* Given problem
Transcribe each line of the material as it is, and drop any picture.
:: Entries supplied ::
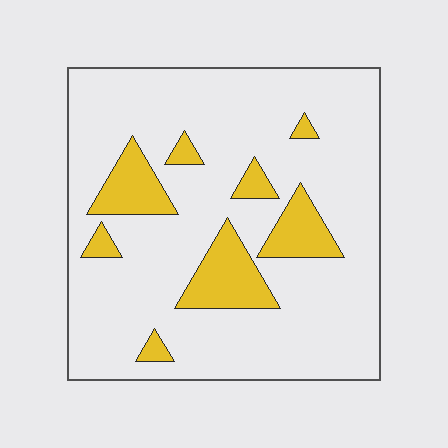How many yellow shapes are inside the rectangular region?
8.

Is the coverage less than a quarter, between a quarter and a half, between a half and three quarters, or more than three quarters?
Less than a quarter.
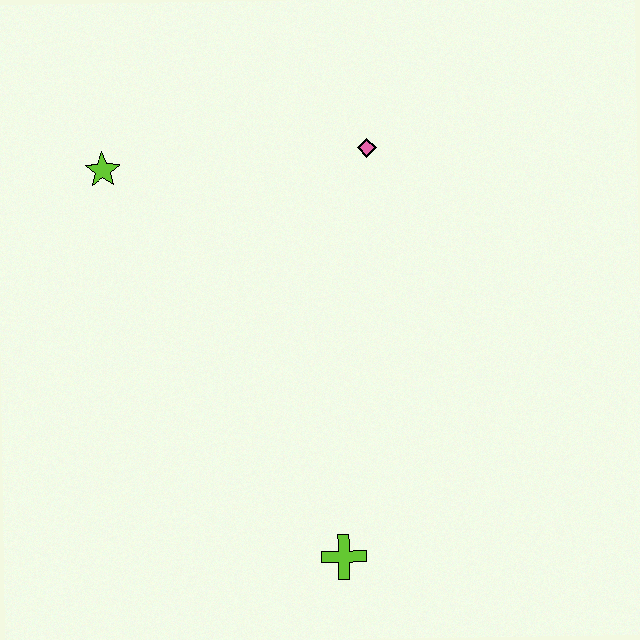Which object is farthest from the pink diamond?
The lime cross is farthest from the pink diamond.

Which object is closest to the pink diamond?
The lime star is closest to the pink diamond.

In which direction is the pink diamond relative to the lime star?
The pink diamond is to the right of the lime star.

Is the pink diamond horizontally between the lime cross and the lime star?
:::
* Expected answer
How many yellow shapes are inside the rectangular region?
8.

Is the coverage less than a quarter, between a quarter and a half, between a half and three quarters, or more than three quarters?
Less than a quarter.
Which object is farthest from the pink diamond?
The lime cross is farthest from the pink diamond.

Which object is closest to the pink diamond?
The lime star is closest to the pink diamond.

In which direction is the pink diamond relative to the lime star?
The pink diamond is to the right of the lime star.

Is the pink diamond horizontally between the lime cross and the lime star?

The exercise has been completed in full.